> [Exercise requirements]:
Repeat exactly the stretch of lines that starts with the one containing "In which direction" and ends with the last line of the material. Leave out pictures.

Geometric shape question records
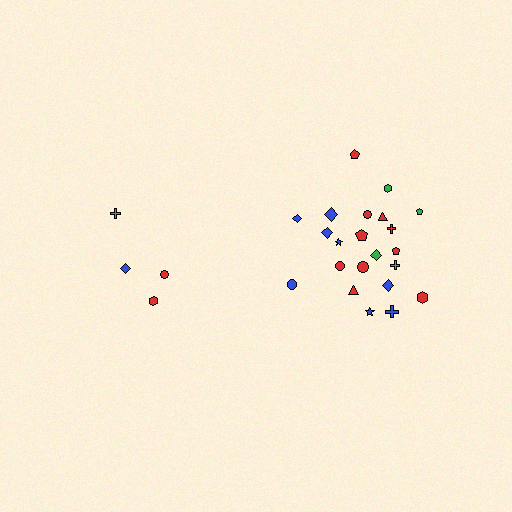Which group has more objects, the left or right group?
The right group.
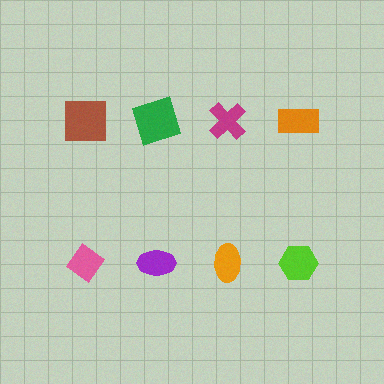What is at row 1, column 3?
A magenta cross.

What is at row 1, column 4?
An orange rectangle.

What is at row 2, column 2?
A purple ellipse.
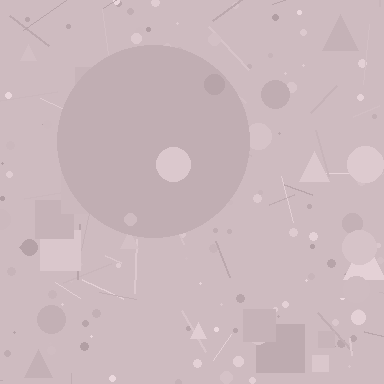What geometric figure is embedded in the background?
A circle is embedded in the background.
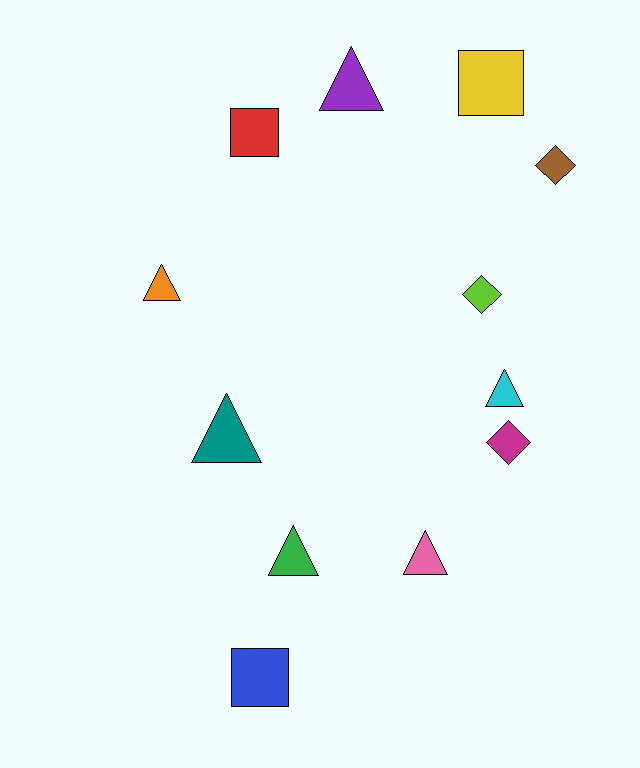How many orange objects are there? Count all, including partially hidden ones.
There is 1 orange object.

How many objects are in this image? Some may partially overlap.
There are 12 objects.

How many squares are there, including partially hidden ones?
There are 3 squares.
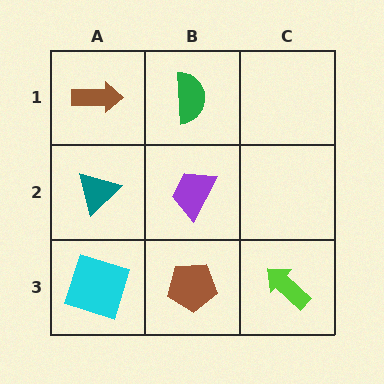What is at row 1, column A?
A brown arrow.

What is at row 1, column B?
A green semicircle.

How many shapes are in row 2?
2 shapes.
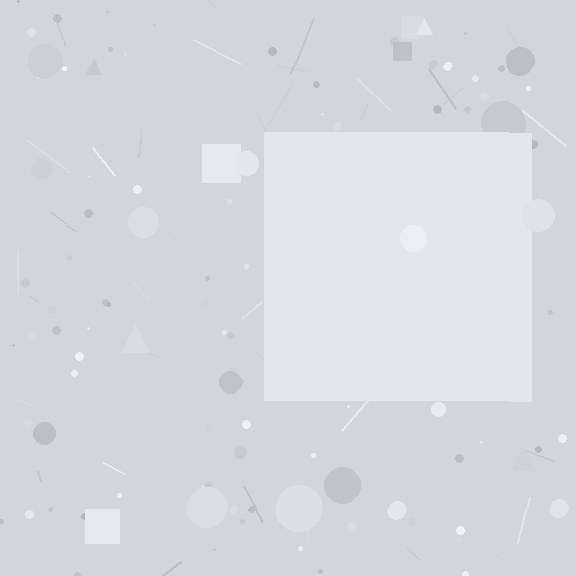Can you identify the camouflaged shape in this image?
The camouflaged shape is a square.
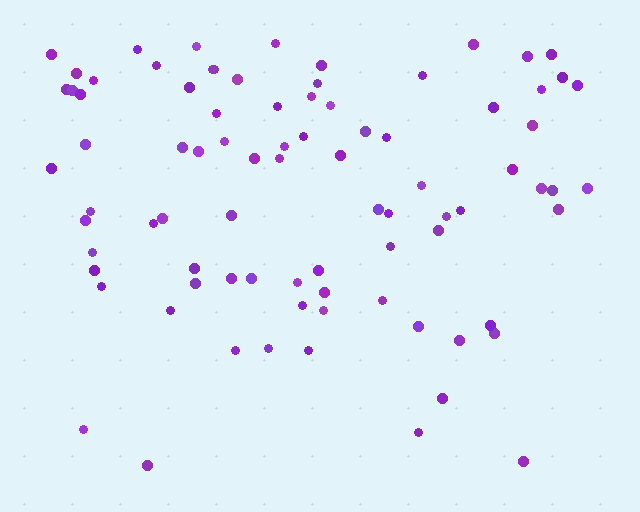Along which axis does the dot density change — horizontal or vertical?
Vertical.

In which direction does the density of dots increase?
From bottom to top, with the top side densest.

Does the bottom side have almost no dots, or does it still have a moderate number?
Still a moderate number, just noticeably fewer than the top.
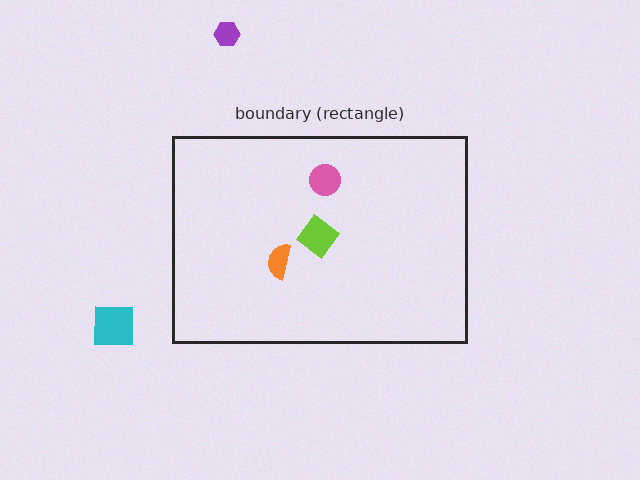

> [Response to the exercise]:
In which direction does the density of dots increase?
From bottom to top, with the top side densest.

Does the bottom side have almost no dots, or does it still have a moderate number?
Still a moderate number, just noticeably fewer than the top.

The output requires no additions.